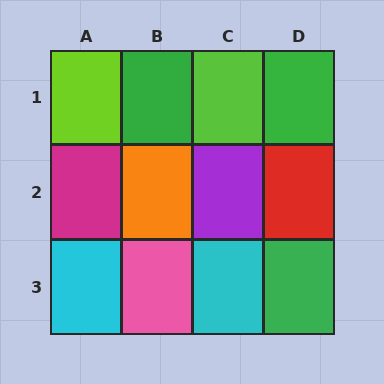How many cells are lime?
2 cells are lime.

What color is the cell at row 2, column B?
Orange.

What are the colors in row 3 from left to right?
Cyan, pink, cyan, green.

+===+

**TASK**
Could you reproduce every entry exactly, leaving out the pictures?

**SOLUTION FOR THIS PROBLEM**
How many cells are lime?
2 cells are lime.

What color is the cell at row 2, column B?
Orange.

What are the colors in row 3 from left to right?
Cyan, pink, cyan, green.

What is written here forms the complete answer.